── Stored records ──

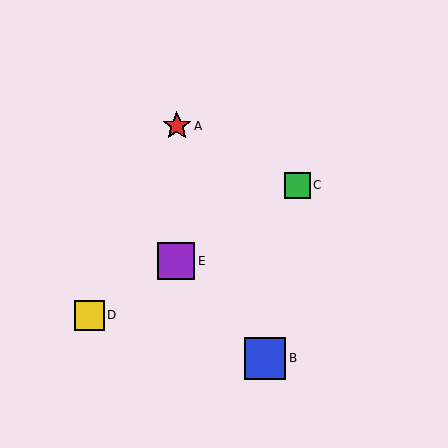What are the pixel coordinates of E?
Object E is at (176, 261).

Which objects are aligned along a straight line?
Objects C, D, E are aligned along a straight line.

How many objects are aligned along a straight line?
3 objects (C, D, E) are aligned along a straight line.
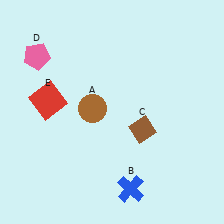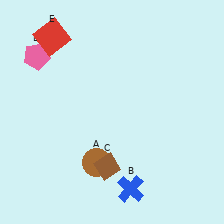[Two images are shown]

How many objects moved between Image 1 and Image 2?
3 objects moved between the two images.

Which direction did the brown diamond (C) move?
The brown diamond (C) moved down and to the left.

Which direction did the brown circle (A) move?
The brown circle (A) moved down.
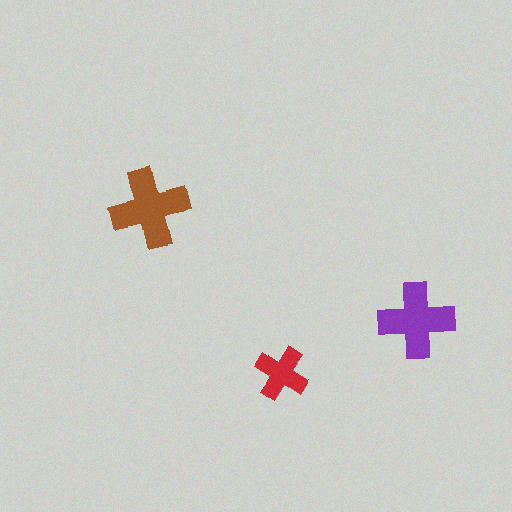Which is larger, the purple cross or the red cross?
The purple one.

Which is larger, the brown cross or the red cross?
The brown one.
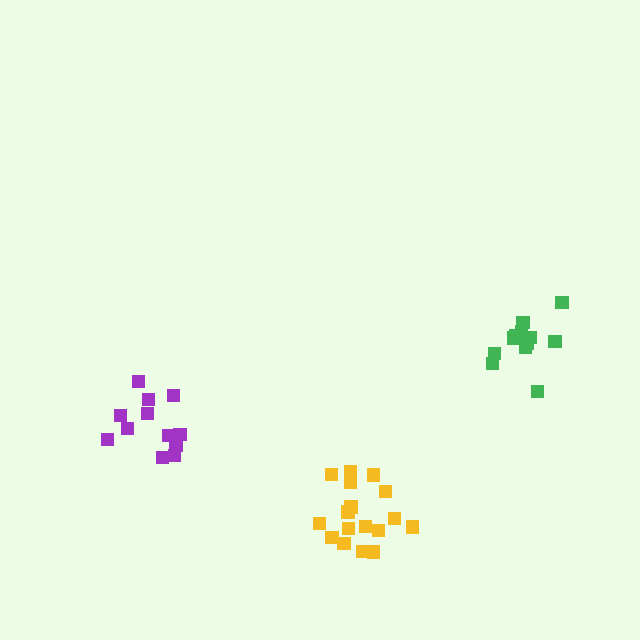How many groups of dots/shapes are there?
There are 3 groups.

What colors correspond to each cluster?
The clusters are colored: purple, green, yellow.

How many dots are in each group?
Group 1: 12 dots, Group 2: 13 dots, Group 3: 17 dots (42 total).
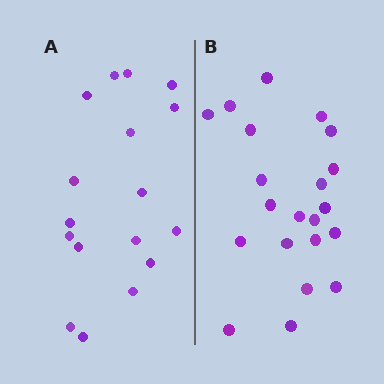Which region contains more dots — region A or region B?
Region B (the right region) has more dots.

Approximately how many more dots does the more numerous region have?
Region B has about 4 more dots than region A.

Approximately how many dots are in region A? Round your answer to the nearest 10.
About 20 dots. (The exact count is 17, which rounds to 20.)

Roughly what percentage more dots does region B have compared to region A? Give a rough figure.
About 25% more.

───

## Exercise objective
Using the data above, write out every line exactly, leaving the images behind.

## Full answer
What are the pixel coordinates of E?
Object E is at (176, 261).

Which objects are aligned along a straight line?
Objects C, D, E are aligned along a straight line.

How many objects are aligned along a straight line?
3 objects (C, D, E) are aligned along a straight line.
[Two images are shown]

How many objects moved between Image 1 and Image 2?
3 objects moved between the two images.

Which direction did the brown diamond (C) move?
The brown diamond (C) moved down and to the left.

Which direction did the brown circle (A) move?
The brown circle (A) moved down.
Which is larger, the purple cross or the red cross?
The purple one.

Which is larger, the brown cross or the red cross?
The brown one.
How many groups of dots/shapes are there?
There are 3 groups.

What colors correspond to each cluster?
The clusters are colored: purple, green, yellow.

How many dots are in each group?
Group 1: 12 dots, Group 2: 13 dots, Group 3: 17 dots (42 total).
Which region contains more dots — region A or region B?
Region B (the right region) has more dots.

Approximately how many more dots does the more numerous region have?
Region B has about 4 more dots than region A.

Approximately how many dots are in region A? Round your answer to the nearest 10.
About 20 dots. (The exact count is 17, which rounds to 20.)

Roughly what percentage more dots does region B have compared to region A? Give a rough figure.
About 25% more.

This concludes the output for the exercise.